> Stated exercise:
Write the material out again in full, exactly.

> Supplied data:

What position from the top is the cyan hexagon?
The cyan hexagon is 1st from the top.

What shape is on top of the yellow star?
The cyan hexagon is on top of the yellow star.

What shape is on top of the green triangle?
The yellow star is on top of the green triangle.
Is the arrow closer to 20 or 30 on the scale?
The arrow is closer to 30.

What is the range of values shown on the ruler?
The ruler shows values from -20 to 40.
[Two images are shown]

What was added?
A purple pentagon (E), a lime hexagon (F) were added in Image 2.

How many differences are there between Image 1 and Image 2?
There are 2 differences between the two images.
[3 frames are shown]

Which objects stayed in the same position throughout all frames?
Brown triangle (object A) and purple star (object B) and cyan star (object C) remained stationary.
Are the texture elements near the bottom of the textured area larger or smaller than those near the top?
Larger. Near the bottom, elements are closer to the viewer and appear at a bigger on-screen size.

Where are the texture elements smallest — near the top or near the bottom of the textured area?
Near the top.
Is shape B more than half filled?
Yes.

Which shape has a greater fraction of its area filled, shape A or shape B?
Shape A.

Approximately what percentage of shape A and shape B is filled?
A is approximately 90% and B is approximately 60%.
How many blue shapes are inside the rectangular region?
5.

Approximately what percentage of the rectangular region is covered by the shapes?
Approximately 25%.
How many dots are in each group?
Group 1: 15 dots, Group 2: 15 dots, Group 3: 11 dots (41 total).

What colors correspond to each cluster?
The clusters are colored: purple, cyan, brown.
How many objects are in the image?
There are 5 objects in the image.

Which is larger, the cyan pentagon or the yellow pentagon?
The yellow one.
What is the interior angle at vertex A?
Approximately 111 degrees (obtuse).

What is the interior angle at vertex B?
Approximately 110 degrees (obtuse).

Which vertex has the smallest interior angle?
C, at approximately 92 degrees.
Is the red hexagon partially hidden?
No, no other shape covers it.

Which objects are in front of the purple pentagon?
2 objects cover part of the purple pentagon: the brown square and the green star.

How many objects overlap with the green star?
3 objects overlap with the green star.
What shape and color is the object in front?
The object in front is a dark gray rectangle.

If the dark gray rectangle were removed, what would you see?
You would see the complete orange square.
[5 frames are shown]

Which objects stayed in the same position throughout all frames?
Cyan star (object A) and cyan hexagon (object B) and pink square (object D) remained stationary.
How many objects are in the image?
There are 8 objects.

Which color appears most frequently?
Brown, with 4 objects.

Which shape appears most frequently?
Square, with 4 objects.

> Result:
What position from the top is the cyan hexagon?
The cyan hexagon is 1st from the top.

What shape is on top of the yellow star?
The cyan hexagon is on top of the yellow star.

What shape is on top of the green triangle?
The yellow star is on top of the green triangle.
Is the arrow closer to 20 or 30 on the scale?
The arrow is closer to 30.

What is the range of values shown on the ruler?
The ruler shows values from -20 to 40.
[Two images are shown]

What was added?
A purple pentagon (E), a lime hexagon (F) were added in Image 2.

How many differences are there between Image 1 and Image 2?
There are 2 differences between the two images.
[3 frames are shown]

Which objects stayed in the same position throughout all frames?
Brown triangle (object A) and purple star (object B) and cyan star (object C) remained stationary.
Are the texture elements near the bottom of the textured area larger or smaller than those near the top?
Larger. Near the bottom, elements are closer to the viewer and appear at a bigger on-screen size.

Where are the texture elements smallest — near the top or near the bottom of the textured area?
Near the top.
Is shape B more than half filled?
Yes.

Which shape has a greater fraction of its area filled, shape A or shape B?
Shape A.

Approximately what percentage of shape A and shape B is filled?
A is approximately 90% and B is approximately 60%.
How many blue shapes are inside the rectangular region?
5.

Approximately what percentage of the rectangular region is covered by the shapes?
Approximately 25%.
How many dots are in each group?
Group 1: 15 dots, Group 2: 15 dots, Group 3: 11 dots (41 total).

What colors correspond to each cluster?
The clusters are colored: purple, cyan, brown.
How many objects are in the image?
There are 5 objects in the image.

Which is larger, the cyan pentagon or the yellow pentagon?
The yellow one.
What is the interior angle at vertex A?
Approximately 111 degrees (obtuse).

What is the interior angle at vertex B?
Approximately 110 degrees (obtuse).

Which vertex has the smallest interior angle?
C, at approximately 92 degrees.
Is the red hexagon partially hidden?
No, no other shape covers it.

Which objects are in front of the purple pentagon?
2 objects cover part of the purple pentagon: the brown square and the green star.

How many objects overlap with the green star?
3 objects overlap with the green star.
What shape and color is the object in front?
The object in front is a dark gray rectangle.

If the dark gray rectangle were removed, what would you see?
You would see the complete orange square.
[5 frames are shown]

Which objects stayed in the same position throughout all frames?
Cyan star (object A) and cyan hexagon (object B) and pink square (object D) remained stationary.
How many objects are in the image?
There are 8 objects.

Which color appears most frequently?
Brown, with 4 objects.

Which shape appears most frequently?
Square, with 4 objects.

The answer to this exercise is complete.